• _Given problem_: Write out the material exactly. Do not include the pictures.

• _Task material_:
+++

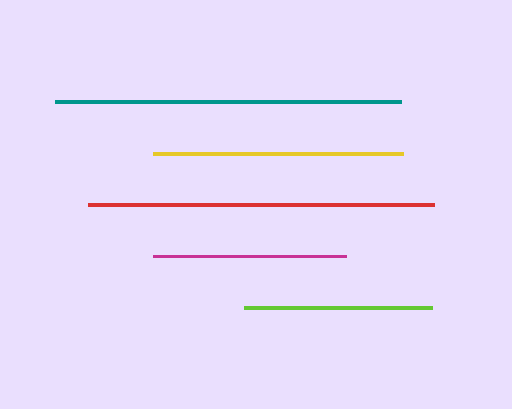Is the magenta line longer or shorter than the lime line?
The magenta and lime lines are approximately the same length (about 193 and 188 pixels).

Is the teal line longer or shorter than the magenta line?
The teal line is longer than the magenta line.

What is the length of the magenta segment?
The magenta segment is approximately 193 pixels long.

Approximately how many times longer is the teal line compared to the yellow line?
The teal line is approximately 1.4 times the length of the yellow line.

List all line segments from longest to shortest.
From longest to shortest: teal and red (about equal), yellow, magenta and lime (about equal).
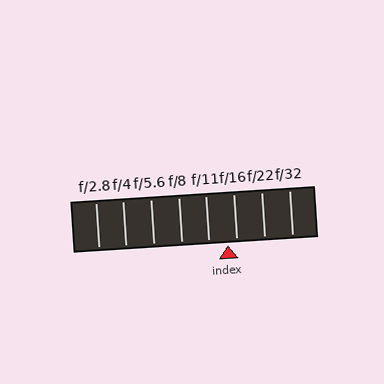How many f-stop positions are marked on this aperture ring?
There are 8 f-stop positions marked.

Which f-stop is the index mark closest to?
The index mark is closest to f/16.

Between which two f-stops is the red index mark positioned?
The index mark is between f/11 and f/16.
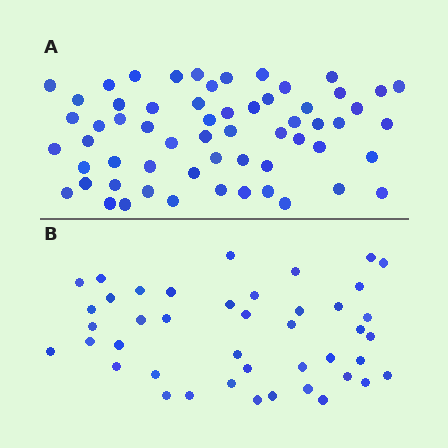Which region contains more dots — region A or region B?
Region A (the top region) has more dots.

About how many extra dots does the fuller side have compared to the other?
Region A has approximately 15 more dots than region B.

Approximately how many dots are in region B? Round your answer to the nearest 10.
About 40 dots. (The exact count is 43, which rounds to 40.)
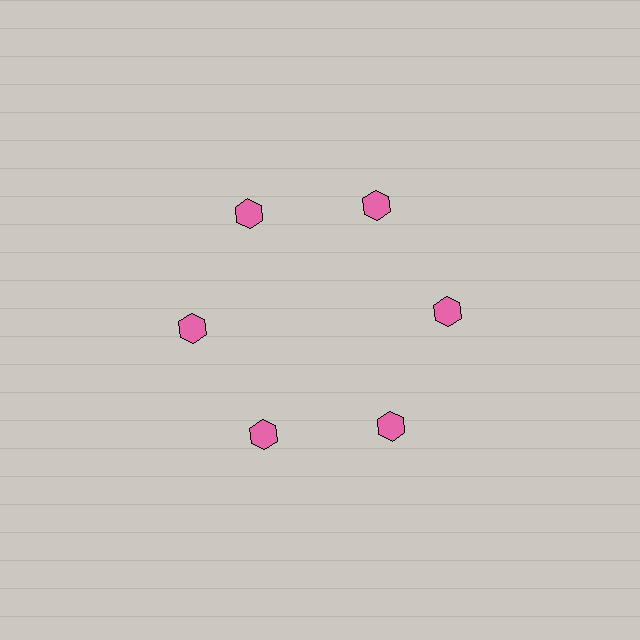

+++

• _Task output_:
Is the magenta line longer or shorter than the lime line?
The magenta and lime lines are approximately the same length (about 193 and 188 pixels).

Is the teal line longer or shorter than the magenta line?
The teal line is longer than the magenta line.

What is the length of the magenta segment?
The magenta segment is approximately 193 pixels long.

Approximately how many times longer is the teal line compared to the yellow line?
The teal line is approximately 1.4 times the length of the yellow line.

List all line segments from longest to shortest.
From longest to shortest: teal and red (about equal), yellow, magenta and lime (about equal).
How many f-stop positions are marked on this aperture ring?
There are 8 f-stop positions marked.

Which f-stop is the index mark closest to?
The index mark is closest to f/16.

Between which two f-stops is the red index mark positioned?
The index mark is between f/11 and f/16.
Which region contains more dots — region A or region B?
Region A (the top region) has more dots.

About how many extra dots does the fuller side have compared to the other?
Region A has approximately 15 more dots than region B.

Approximately how many dots are in region B? Round your answer to the nearest 10.
About 40 dots. (The exact count is 43, which rounds to 40.)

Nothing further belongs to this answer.